Write out each line that follows exactly as it stands, without the pictures.

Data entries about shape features
+ + + + + + +

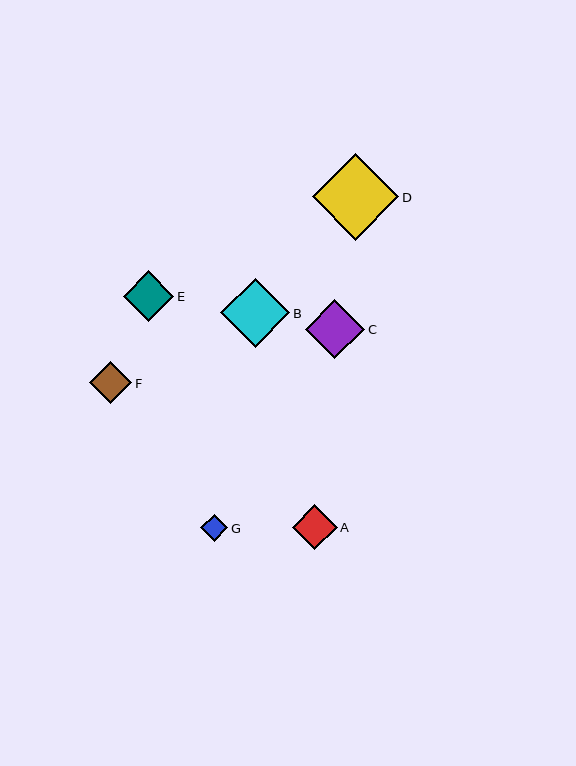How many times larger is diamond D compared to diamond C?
Diamond D is approximately 1.5 times the size of diamond C.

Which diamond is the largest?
Diamond D is the largest with a size of approximately 87 pixels.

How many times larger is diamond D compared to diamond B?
Diamond D is approximately 1.3 times the size of diamond B.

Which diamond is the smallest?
Diamond G is the smallest with a size of approximately 27 pixels.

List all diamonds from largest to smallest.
From largest to smallest: D, B, C, E, A, F, G.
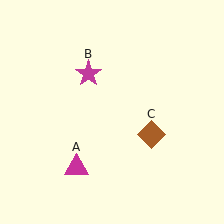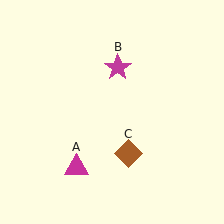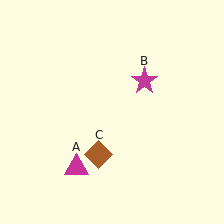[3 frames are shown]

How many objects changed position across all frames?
2 objects changed position: magenta star (object B), brown diamond (object C).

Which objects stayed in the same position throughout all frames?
Magenta triangle (object A) remained stationary.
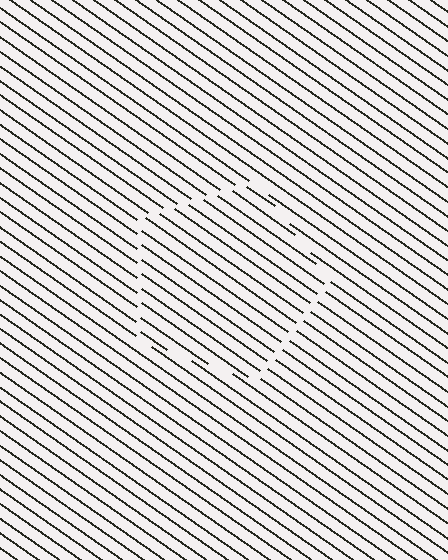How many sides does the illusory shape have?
5 sides — the line-ends trace a pentagon.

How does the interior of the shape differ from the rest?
The interior of the shape contains the same grating, shifted by half a period — the contour is defined by the phase discontinuity where line-ends from the inner and outer gratings abut.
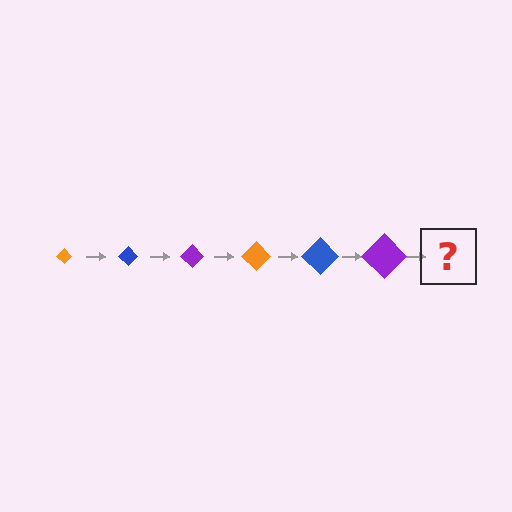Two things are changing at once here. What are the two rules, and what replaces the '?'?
The two rules are that the diamond grows larger each step and the color cycles through orange, blue, and purple. The '?' should be an orange diamond, larger than the previous one.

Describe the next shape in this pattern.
It should be an orange diamond, larger than the previous one.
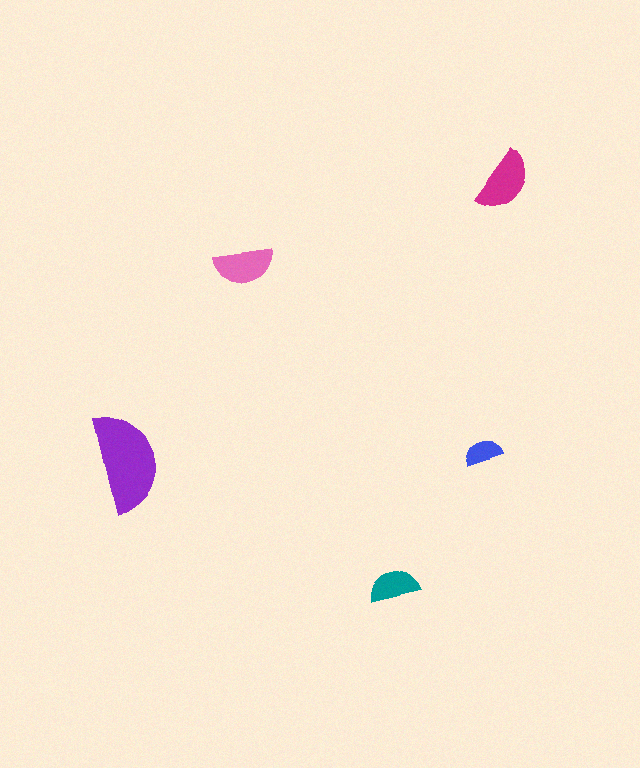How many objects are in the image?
There are 5 objects in the image.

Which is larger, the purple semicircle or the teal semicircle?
The purple one.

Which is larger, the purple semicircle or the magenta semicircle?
The purple one.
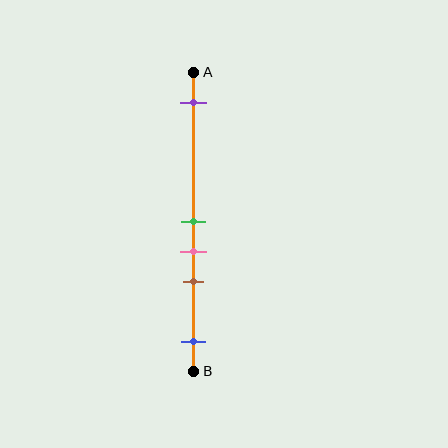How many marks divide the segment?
There are 5 marks dividing the segment.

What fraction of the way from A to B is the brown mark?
The brown mark is approximately 70% (0.7) of the way from A to B.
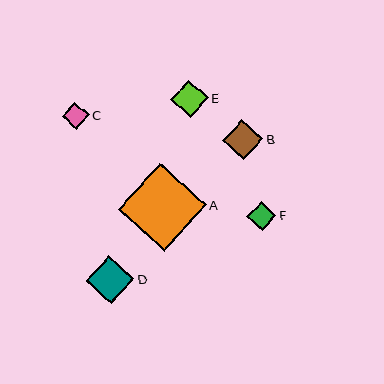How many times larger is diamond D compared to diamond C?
Diamond D is approximately 1.8 times the size of diamond C.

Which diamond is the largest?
Diamond A is the largest with a size of approximately 88 pixels.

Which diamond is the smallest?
Diamond C is the smallest with a size of approximately 27 pixels.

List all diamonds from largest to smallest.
From largest to smallest: A, D, B, E, F, C.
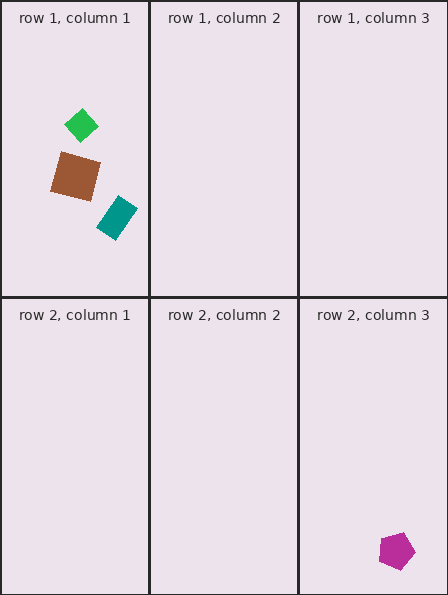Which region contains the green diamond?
The row 1, column 1 region.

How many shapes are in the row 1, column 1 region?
3.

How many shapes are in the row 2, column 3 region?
1.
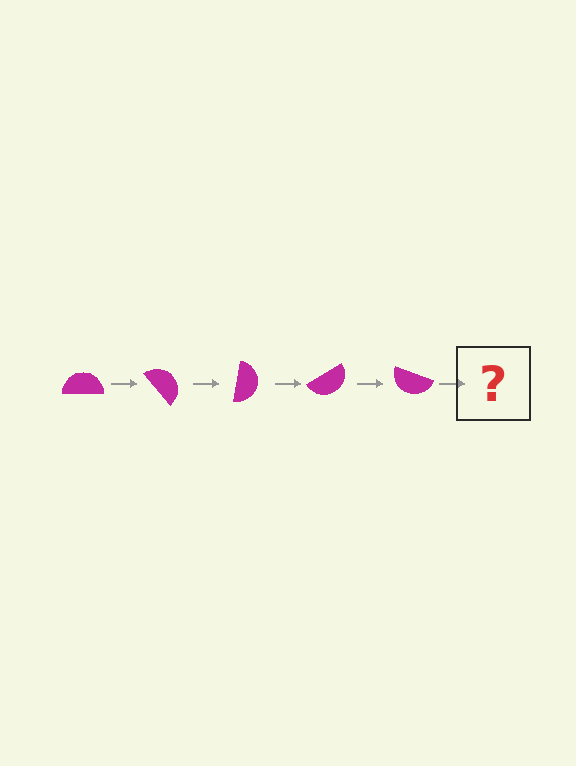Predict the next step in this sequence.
The next step is a magenta semicircle rotated 250 degrees clockwise.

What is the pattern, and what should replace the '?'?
The pattern is that the semicircle rotates 50 degrees clockwise each step. The '?' should be a magenta semicircle rotated 250 degrees clockwise.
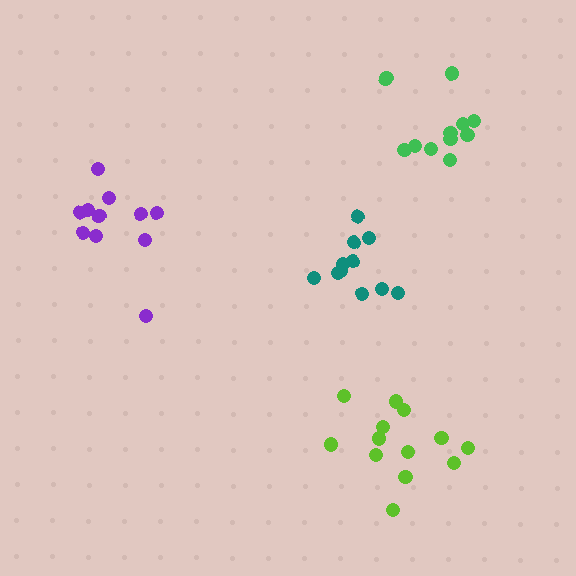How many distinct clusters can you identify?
There are 4 distinct clusters.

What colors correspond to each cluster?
The clusters are colored: teal, green, purple, lime.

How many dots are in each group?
Group 1: 11 dots, Group 2: 11 dots, Group 3: 11 dots, Group 4: 13 dots (46 total).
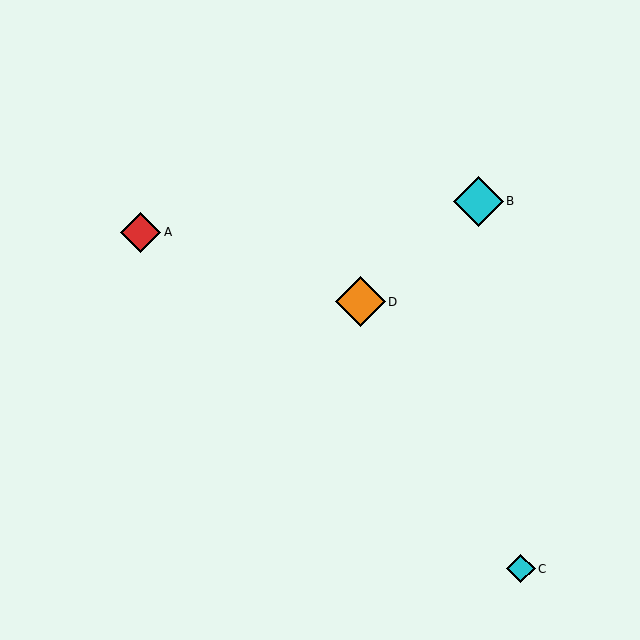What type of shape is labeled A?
Shape A is a red diamond.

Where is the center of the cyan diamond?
The center of the cyan diamond is at (479, 201).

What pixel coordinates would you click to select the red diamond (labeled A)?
Click at (141, 232) to select the red diamond A.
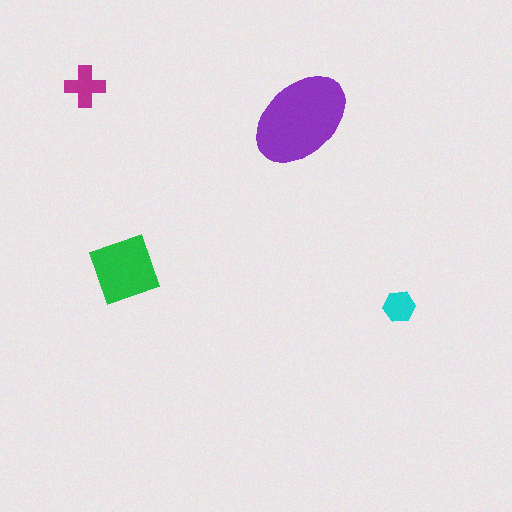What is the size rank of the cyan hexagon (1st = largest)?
4th.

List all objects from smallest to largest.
The cyan hexagon, the magenta cross, the green diamond, the purple ellipse.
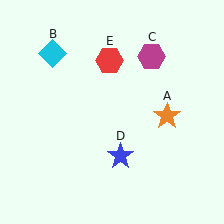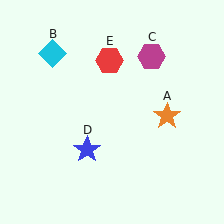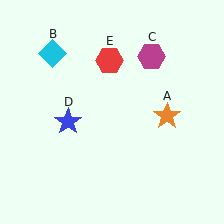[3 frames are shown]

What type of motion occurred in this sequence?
The blue star (object D) rotated clockwise around the center of the scene.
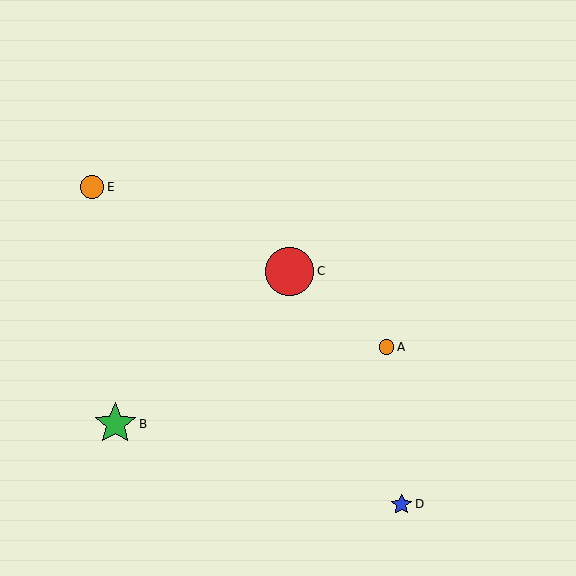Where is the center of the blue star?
The center of the blue star is at (401, 504).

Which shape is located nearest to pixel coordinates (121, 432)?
The green star (labeled B) at (115, 424) is nearest to that location.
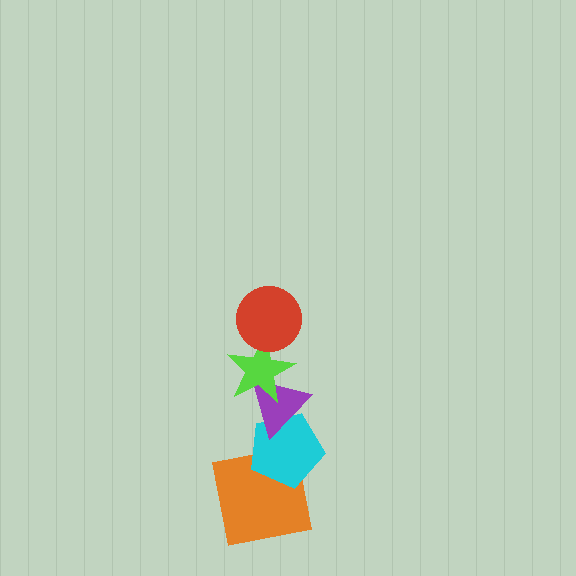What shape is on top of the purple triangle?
The lime star is on top of the purple triangle.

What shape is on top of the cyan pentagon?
The purple triangle is on top of the cyan pentagon.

+ + + + + + +

▸ **Solution**:
How many times larger is diamond D compared to diamond C?
Diamond D is approximately 1.5 times the size of diamond C.

Which diamond is the largest?
Diamond D is the largest with a size of approximately 87 pixels.

How many times larger is diamond D compared to diamond B?
Diamond D is approximately 1.3 times the size of diamond B.

Which diamond is the smallest?
Diamond G is the smallest with a size of approximately 27 pixels.

List all diamonds from largest to smallest.
From largest to smallest: D, B, C, E, A, F, G.
[3 frames are shown]

How many objects changed position across all frames?
2 objects changed position: magenta star (object B), brown diamond (object C).

Which objects stayed in the same position throughout all frames?
Magenta triangle (object A) remained stationary.
How many sides does the illusory shape have?
5 sides — the line-ends trace a pentagon.

How does the interior of the shape differ from the rest?
The interior of the shape contains the same grating, shifted by half a period — the contour is defined by the phase discontinuity where line-ends from the inner and outer gratings abut.
Two things are changing at once here. What are the two rules, and what replaces the '?'?
The two rules are that the diamond grows larger each step and the color cycles through orange, blue, and purple. The '?' should be an orange diamond, larger than the previous one.

Describe the next shape in this pattern.
It should be an orange diamond, larger than the previous one.
How many objects are in the image?
There are 5 objects in the image.

Which is larger, the purple semicircle or the teal semicircle?
The purple one.

Which is larger, the purple semicircle or the magenta semicircle?
The purple one.
How many marks divide the segment?
There are 5 marks dividing the segment.

What fraction of the way from A to B is the brown mark?
The brown mark is approximately 70% (0.7) of the way from A to B.
How many times larger is diamond D compared to diamond C?
Diamond D is approximately 1.8 times the size of diamond C.

Which diamond is the largest?
Diamond A is the largest with a size of approximately 88 pixels.

Which diamond is the smallest?
Diamond C is the smallest with a size of approximately 27 pixels.

List all diamonds from largest to smallest.
From largest to smallest: A, D, B, E, F, C.
Which region contains the green diamond?
The row 1, column 1 region.

How many shapes are in the row 1, column 1 region?
3.

How many shapes are in the row 2, column 3 region?
1.
Predict the next step in this sequence.
The next step is a magenta semicircle rotated 250 degrees clockwise.

What is the pattern, and what should replace the '?'?
The pattern is that the semicircle rotates 50 degrees clockwise each step. The '?' should be a magenta semicircle rotated 250 degrees clockwise.
How many distinct clusters can you identify?
There are 4 distinct clusters.

What colors correspond to each cluster?
The clusters are colored: teal, green, purple, lime.

How many dots are in each group?
Group 1: 11 dots, Group 2: 11 dots, Group 3: 11 dots, Group 4: 13 dots (46 total).
What type of shape is labeled A?
Shape A is a red diamond.

Where is the center of the cyan diamond?
The center of the cyan diamond is at (479, 201).

What pixel coordinates would you click to select the red diamond (labeled A)?
Click at (141, 232) to select the red diamond A.
What is the size rank of the cyan hexagon (1st = largest)?
4th.

List all objects from smallest to largest.
The cyan hexagon, the magenta cross, the green diamond, the purple ellipse.
[3 frames are shown]

What type of motion occurred in this sequence?
The blue star (object D) rotated clockwise around the center of the scene.
Where is the center of the blue star?
The center of the blue star is at (401, 504).

Which shape is located nearest to pixel coordinates (121, 432)?
The green star (labeled B) at (115, 424) is nearest to that location.
What shape is on top of the purple triangle?
The lime star is on top of the purple triangle.

What shape is on top of the cyan pentagon?
The purple triangle is on top of the cyan pentagon.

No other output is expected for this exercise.